▸ **WHAT IS BEING ASKED**
Copy nothing but the lines running from the one containing "How many green circles are there?" through the end of the listing below. Drop the pictures.

>>>>

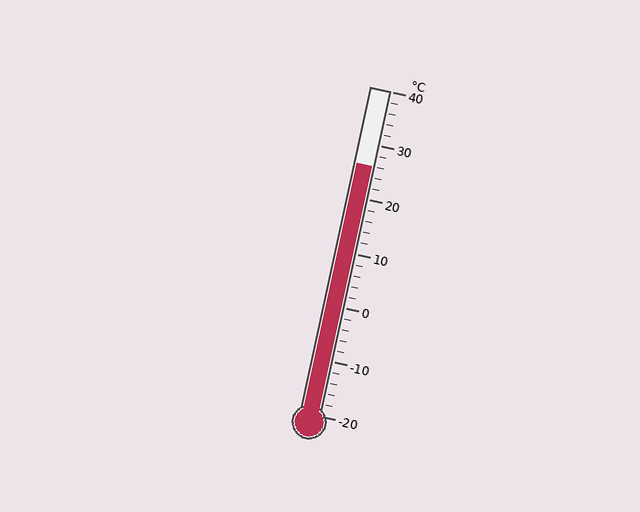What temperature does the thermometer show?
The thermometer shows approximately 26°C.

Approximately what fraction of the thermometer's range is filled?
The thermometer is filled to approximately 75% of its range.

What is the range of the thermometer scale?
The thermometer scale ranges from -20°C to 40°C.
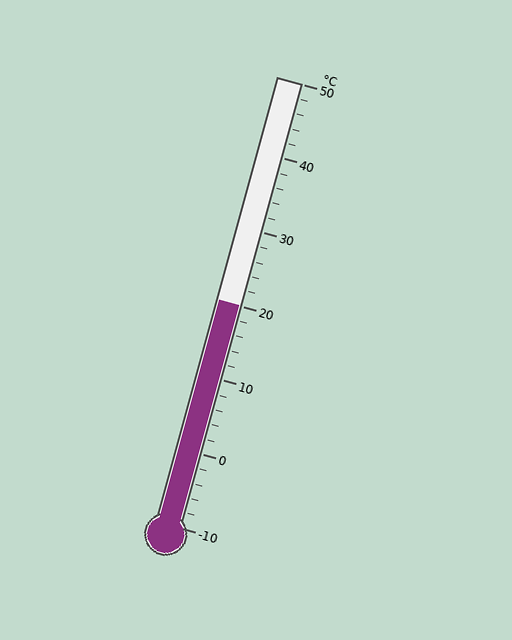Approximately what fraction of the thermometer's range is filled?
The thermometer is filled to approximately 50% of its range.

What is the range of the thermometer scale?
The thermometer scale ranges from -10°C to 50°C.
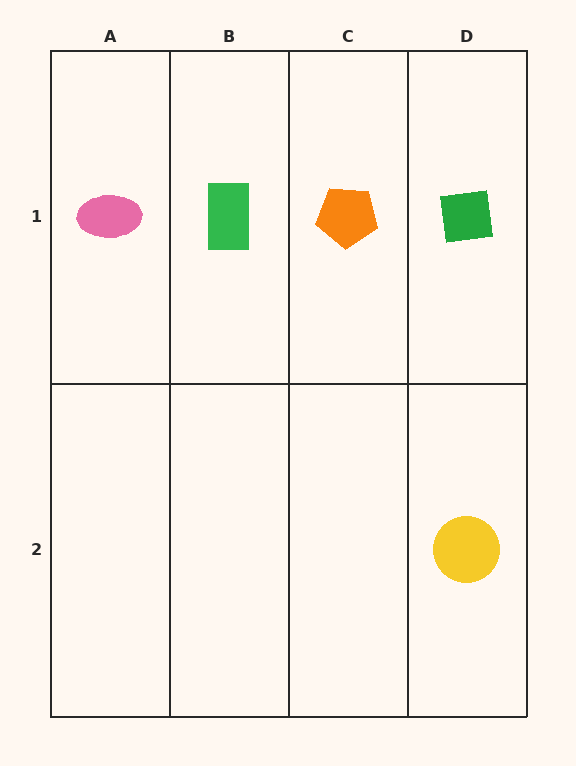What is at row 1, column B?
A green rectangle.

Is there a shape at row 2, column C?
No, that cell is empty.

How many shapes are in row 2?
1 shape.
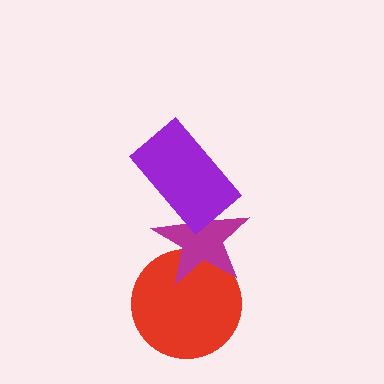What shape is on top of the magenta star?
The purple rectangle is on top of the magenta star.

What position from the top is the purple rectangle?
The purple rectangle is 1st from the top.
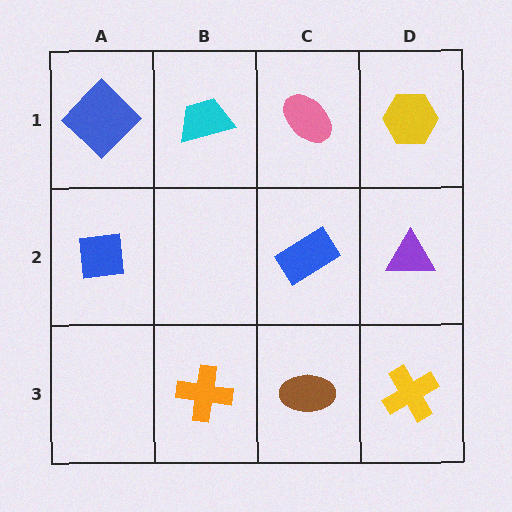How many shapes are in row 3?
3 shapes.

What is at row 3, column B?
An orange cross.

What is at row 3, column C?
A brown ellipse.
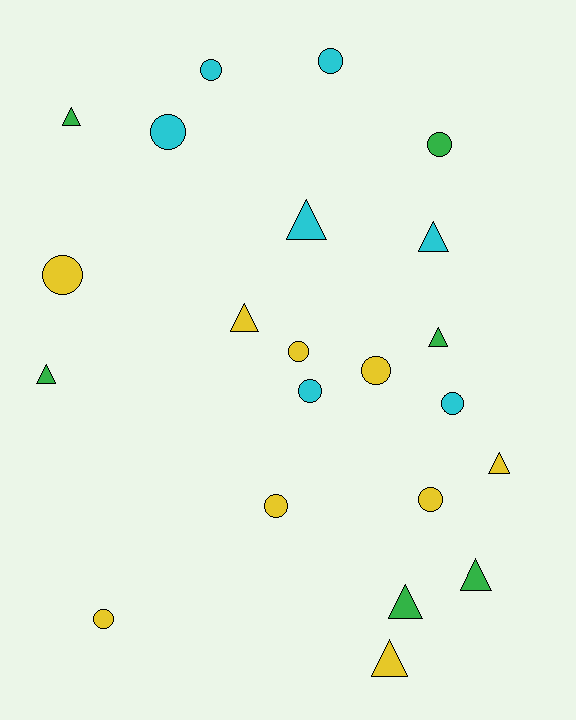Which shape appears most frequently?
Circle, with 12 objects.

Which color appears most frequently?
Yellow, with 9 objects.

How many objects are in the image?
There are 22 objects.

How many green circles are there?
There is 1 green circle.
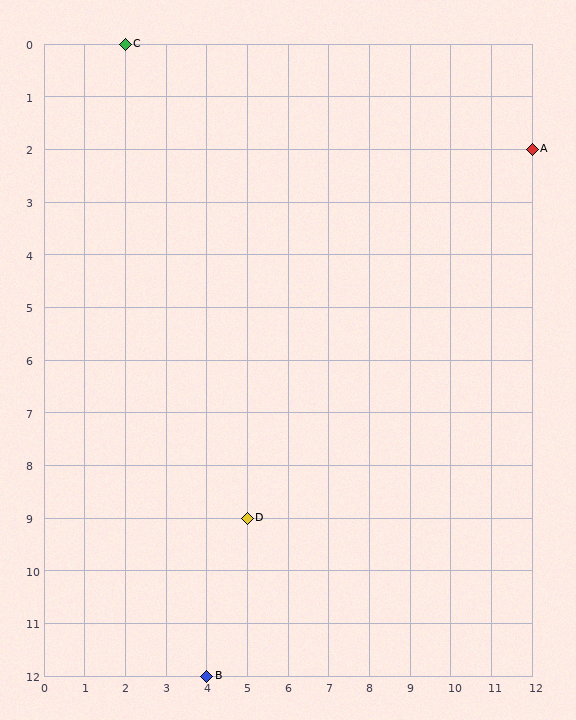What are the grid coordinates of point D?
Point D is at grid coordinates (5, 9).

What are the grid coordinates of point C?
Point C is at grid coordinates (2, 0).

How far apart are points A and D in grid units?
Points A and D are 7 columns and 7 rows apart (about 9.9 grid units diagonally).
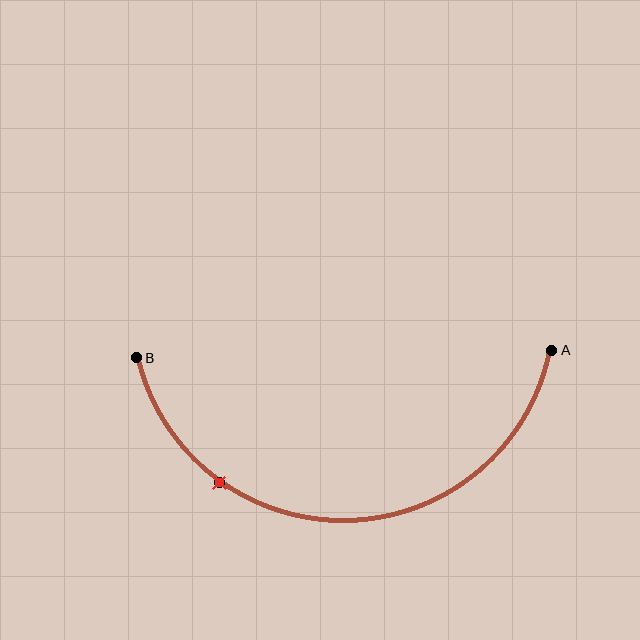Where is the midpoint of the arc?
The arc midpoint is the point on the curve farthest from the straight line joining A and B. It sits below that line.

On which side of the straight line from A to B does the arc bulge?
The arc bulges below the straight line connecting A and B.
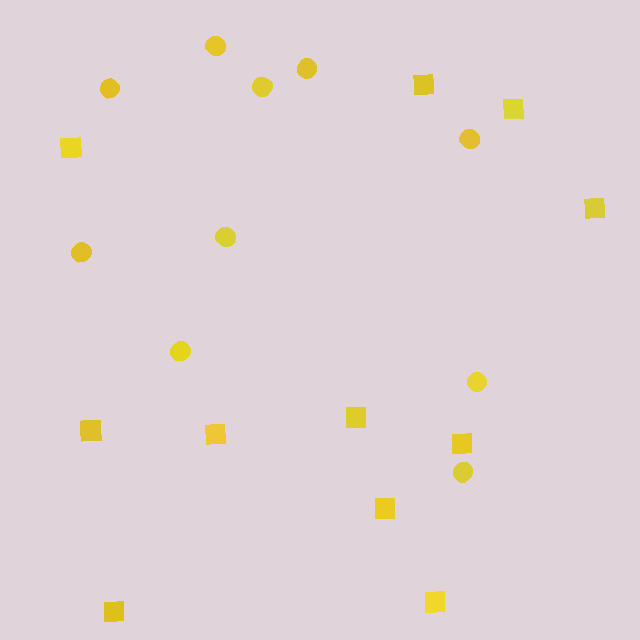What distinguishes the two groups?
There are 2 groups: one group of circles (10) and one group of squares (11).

<<<<

▸ **THE OUTPUT**
How many green circles are there?
There is 1 green circle.
What are the grid coordinates of point D?
Point D is at grid coordinates (5, 9).

What are the grid coordinates of point C?
Point C is at grid coordinates (2, 0).

How far apart are points A and D in grid units?
Points A and D are 7 columns and 7 rows apart (about 9.9 grid units diagonally).
Where is the midpoint of the arc?
The arc midpoint is the point on the curve farthest from the straight line joining A and B. It sits below that line.

On which side of the straight line from A to B does the arc bulge?
The arc bulges below the straight line connecting A and B.
What distinguishes the two groups?
There are 2 groups: one group of circles (10) and one group of squares (11).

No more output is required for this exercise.